#### Task to carry out:
Copy every entry exactly as given, minus the images.
* BEGIN *
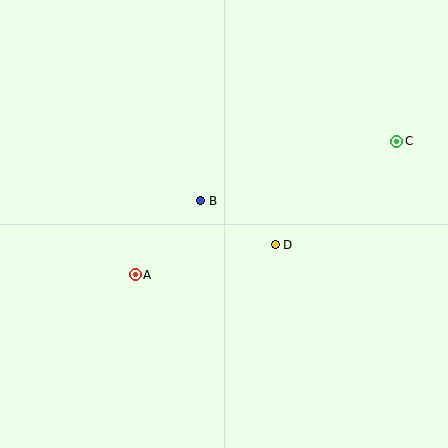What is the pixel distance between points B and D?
The distance between B and D is 86 pixels.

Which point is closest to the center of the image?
Point B at (201, 201) is closest to the center.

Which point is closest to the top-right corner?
Point C is closest to the top-right corner.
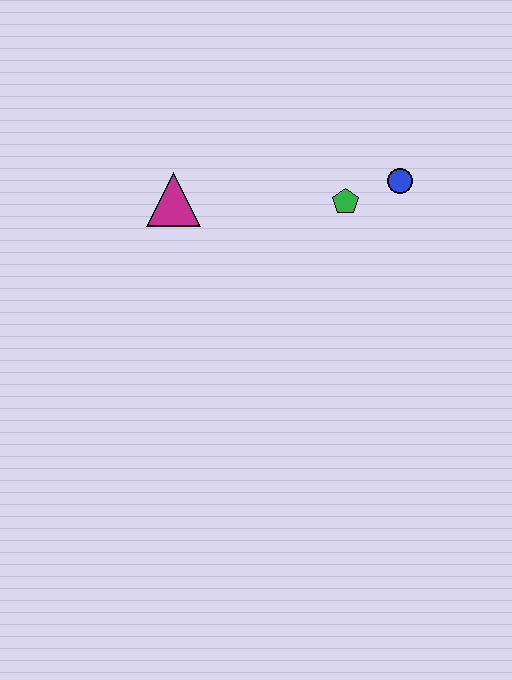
* END *
#### Written answer:
What is the pixel distance between points B and D?
The distance between B and D is 86 pixels.

Which point is closest to the center of the image?
Point B at (201, 201) is closest to the center.

Which point is closest to the top-right corner?
Point C is closest to the top-right corner.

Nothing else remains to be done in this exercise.